Data for processing —
## START
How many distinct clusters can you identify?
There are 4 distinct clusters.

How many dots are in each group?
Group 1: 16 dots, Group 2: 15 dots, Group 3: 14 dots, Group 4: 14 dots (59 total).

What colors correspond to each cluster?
## END
## START
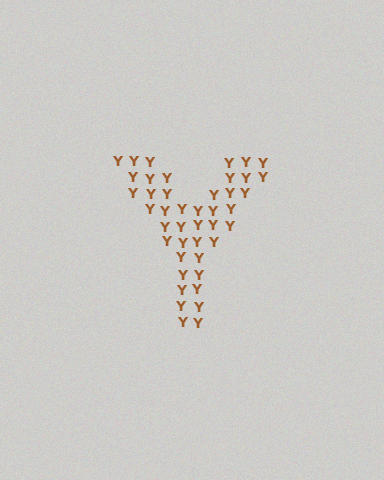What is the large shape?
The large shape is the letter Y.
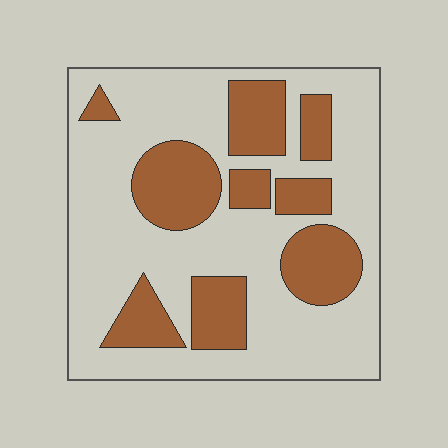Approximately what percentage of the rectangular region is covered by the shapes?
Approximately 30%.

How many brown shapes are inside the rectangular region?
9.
## END
## START
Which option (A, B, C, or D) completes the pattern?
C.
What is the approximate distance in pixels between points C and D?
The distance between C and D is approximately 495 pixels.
## END
Direction — Which lines above run from the one containing "How many distinct clusters can you identify?" down to the one containing "What colors correspond to each cluster?"? Repeat exactly those, both ends included, and nothing else.

Response to the exercise —
How many distinct clusters can you identify?
There are 4 distinct clusters.

How many dots are in each group?
Group 1: 16 dots, Group 2: 15 dots, Group 3: 14 dots, Group 4: 14 dots (59 total).

What colors correspond to each cluster?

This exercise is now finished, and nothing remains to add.